Work required »
Transcribe every line exactly. Leave the pictures behind.

Extracted entries »

================

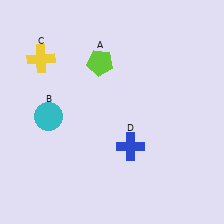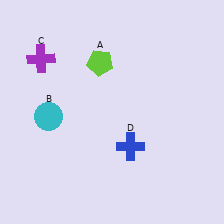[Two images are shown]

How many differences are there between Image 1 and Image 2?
There is 1 difference between the two images.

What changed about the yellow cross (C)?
In Image 1, C is yellow. In Image 2, it changed to purple.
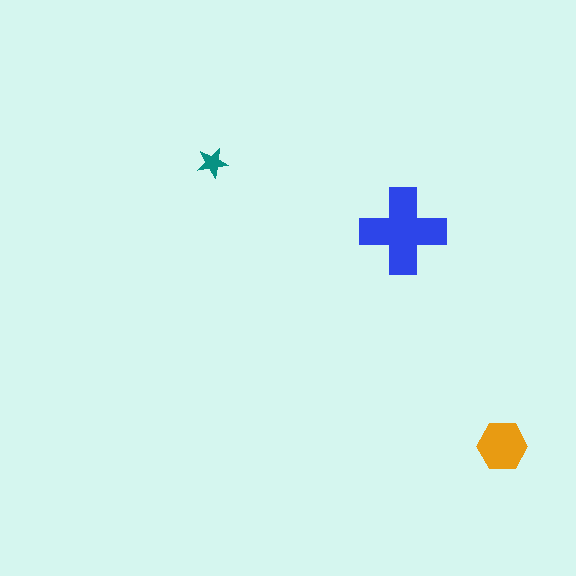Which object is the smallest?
The teal star.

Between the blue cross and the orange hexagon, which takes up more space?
The blue cross.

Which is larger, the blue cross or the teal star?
The blue cross.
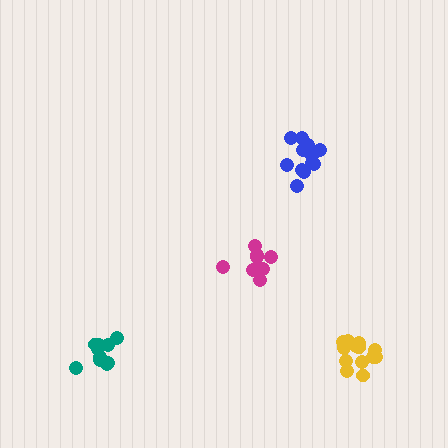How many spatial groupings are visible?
There are 4 spatial groupings.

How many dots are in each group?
Group 1: 10 dots, Group 2: 13 dots, Group 3: 13 dots, Group 4: 10 dots (46 total).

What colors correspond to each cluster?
The clusters are colored: teal, yellow, blue, magenta.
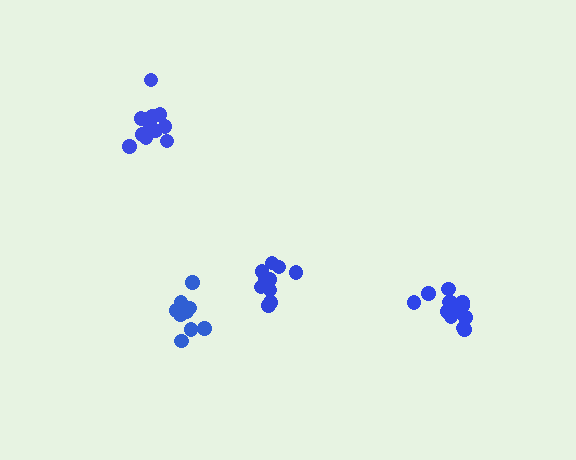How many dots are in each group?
Group 1: 13 dots, Group 2: 15 dots, Group 3: 11 dots, Group 4: 10 dots (49 total).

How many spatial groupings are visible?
There are 4 spatial groupings.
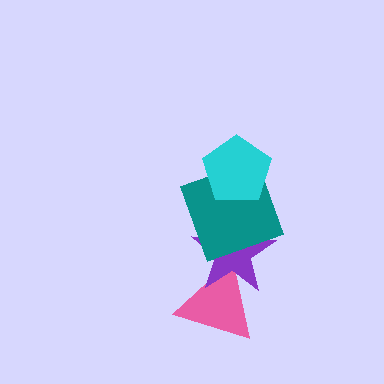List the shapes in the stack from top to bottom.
From top to bottom: the cyan pentagon, the teal square, the purple star, the pink triangle.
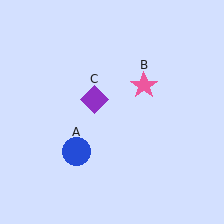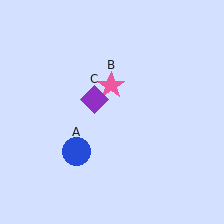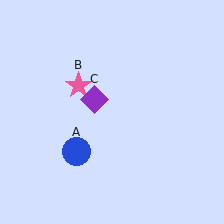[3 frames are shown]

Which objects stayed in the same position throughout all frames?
Blue circle (object A) and purple diamond (object C) remained stationary.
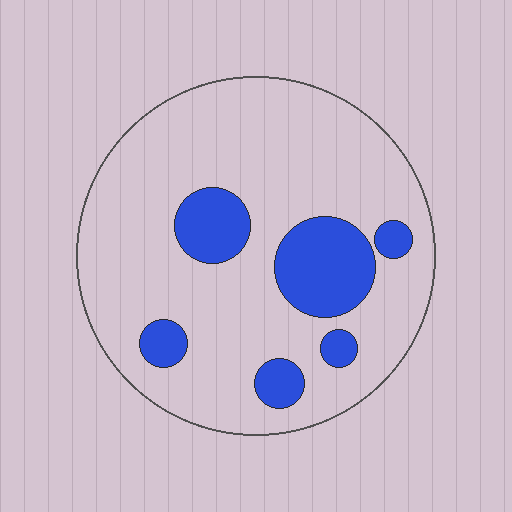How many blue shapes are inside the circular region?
6.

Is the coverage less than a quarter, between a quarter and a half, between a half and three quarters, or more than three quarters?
Less than a quarter.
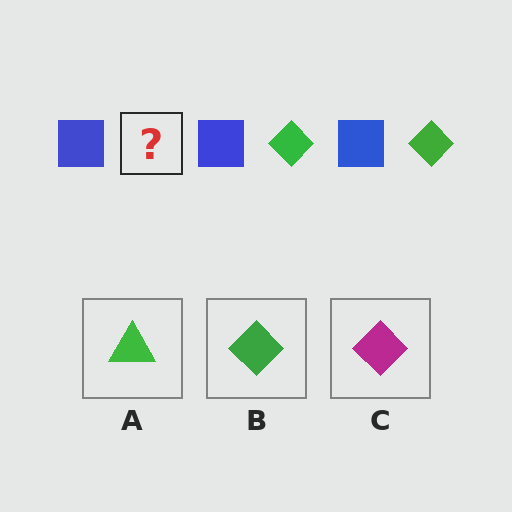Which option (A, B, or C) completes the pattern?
B.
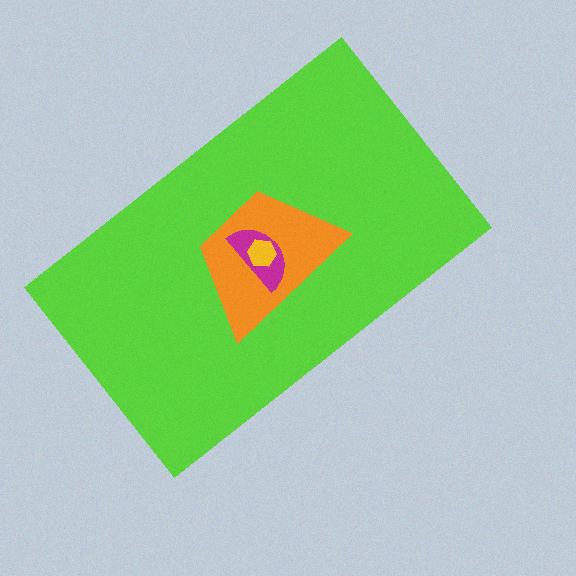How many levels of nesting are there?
4.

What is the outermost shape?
The lime rectangle.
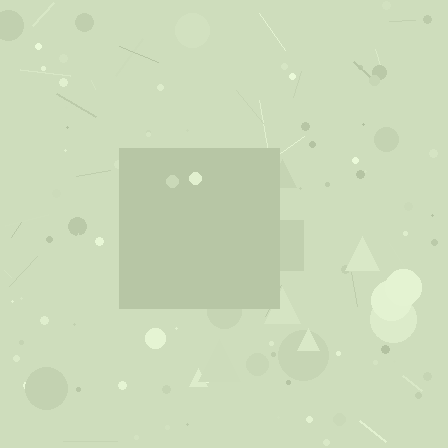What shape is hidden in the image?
A square is hidden in the image.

================

Result of this exercise »
[Two images are shown]

How many differences are there between Image 1 and Image 2?
There is 1 difference between the two images.

What changed about the yellow cross (C)?
In Image 1, C is yellow. In Image 2, it changed to purple.
Which object is the smallest?
The teal star.

Between the blue cross and the orange hexagon, which takes up more space?
The blue cross.

Which is larger, the blue cross or the teal star?
The blue cross.
How many spatial groupings are visible?
There are 4 spatial groupings.

How many dots are in each group?
Group 1: 10 dots, Group 2: 13 dots, Group 3: 13 dots, Group 4: 10 dots (46 total).

What colors correspond to each cluster?
The clusters are colored: teal, yellow, blue, magenta.
How many dots are in each group?
Group 1: 13 dots, Group 2: 15 dots, Group 3: 11 dots, Group 4: 10 dots (49 total).

How many spatial groupings are visible?
There are 4 spatial groupings.
List the shapes in the stack from top to bottom.
From top to bottom: the cyan pentagon, the teal square, the purple star, the pink triangle.
[3 frames are shown]

Which objects stayed in the same position throughout all frames?
Blue circle (object A) and purple diamond (object C) remained stationary.
How many blue shapes are inside the circular region?
6.

Is the coverage less than a quarter, between a quarter and a half, between a half and three quarters, or more than three quarters?
Less than a quarter.
Which option (A, B, or C) completes the pattern?
B.
How many levels of nesting are there?
4.

What is the outermost shape?
The lime rectangle.
What shape is hidden in the image?
A square is hidden in the image.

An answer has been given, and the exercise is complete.